MATERIAL SHOWN:
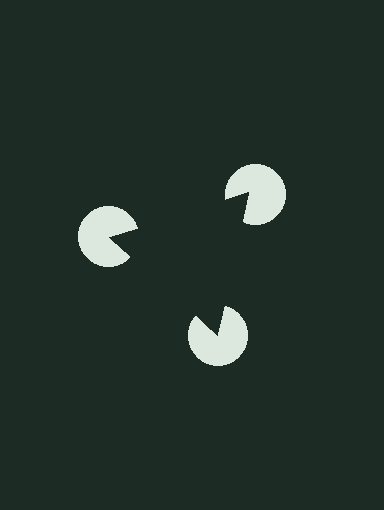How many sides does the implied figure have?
3 sides.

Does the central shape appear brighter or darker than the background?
It typically appears slightly darker than the background, even though no actual brightness change is drawn.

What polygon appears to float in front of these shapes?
An illusory triangle — its edges are inferred from the aligned wedge cuts in the pac-man discs, not physically drawn.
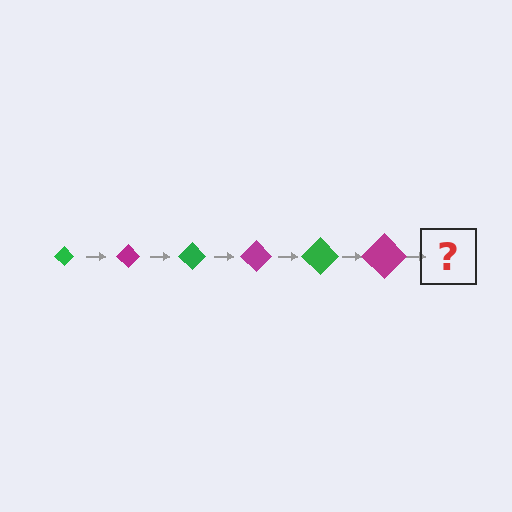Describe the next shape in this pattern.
It should be a green diamond, larger than the previous one.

TO BE DONE:
Copy every record above exactly as written, but leave out the pictures.

REPLY:
How many sides does the implied figure have?
3 sides.

Does the central shape appear brighter or darker than the background?
It typically appears slightly darker than the background, even though no actual brightness change is drawn.

What polygon appears to float in front of these shapes?
An illusory triangle — its edges are inferred from the aligned wedge cuts in the pac-man discs, not physically drawn.
Describe the next shape in this pattern.
It should be a green diamond, larger than the previous one.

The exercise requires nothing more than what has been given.